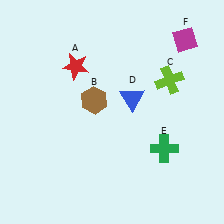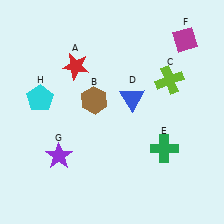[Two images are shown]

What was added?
A purple star (G), a cyan pentagon (H) were added in Image 2.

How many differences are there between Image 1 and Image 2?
There are 2 differences between the two images.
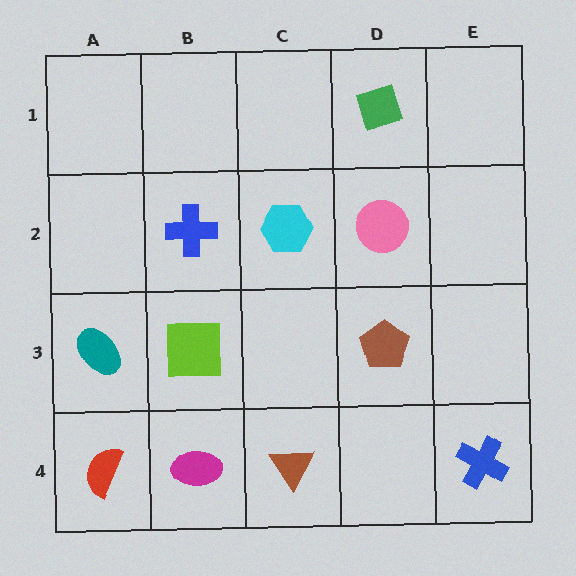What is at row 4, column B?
A magenta ellipse.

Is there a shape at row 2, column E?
No, that cell is empty.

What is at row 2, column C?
A cyan hexagon.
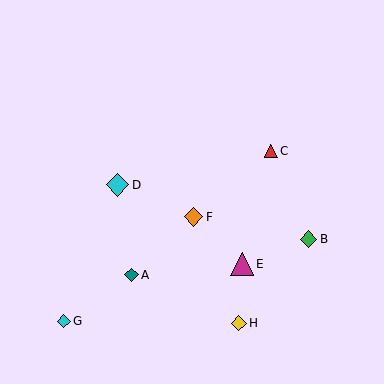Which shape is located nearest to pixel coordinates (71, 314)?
The cyan diamond (labeled G) at (64, 321) is nearest to that location.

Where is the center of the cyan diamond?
The center of the cyan diamond is at (118, 184).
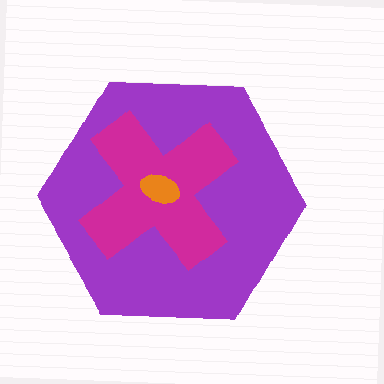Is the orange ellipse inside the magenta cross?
Yes.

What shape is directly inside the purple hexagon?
The magenta cross.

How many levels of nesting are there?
3.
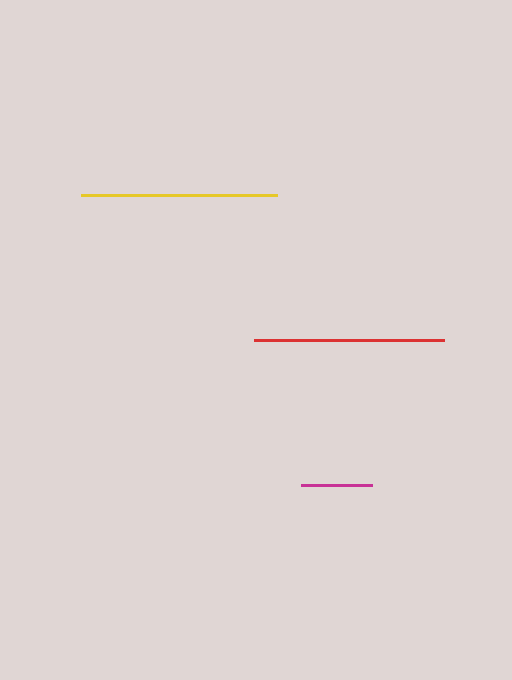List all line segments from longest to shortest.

......

** Request **
All of the material above should be reproduced exactly, except the pictures.

** Solution for this problem **
[Two images are shown]

What was added?
A purple star (G), a cyan pentagon (H) were added in Image 2.

How many differences are there between Image 1 and Image 2?
There are 2 differences between the two images.
What is at row 4, column B?
A magenta ellipse.

Is there a shape at row 2, column E?
No, that cell is empty.

What is at row 2, column C?
A cyan hexagon.
Which shape is located nearest to pixel coordinates (71, 314)?
The cyan diamond (labeled G) at (64, 321) is nearest to that location.

Where is the center of the cyan diamond?
The center of the cyan diamond is at (118, 184).
Is the orange ellipse inside the magenta cross?
Yes.

What shape is directly inside the purple hexagon?
The magenta cross.

How many levels of nesting are there?
3.
List all line segments from longest to shortest.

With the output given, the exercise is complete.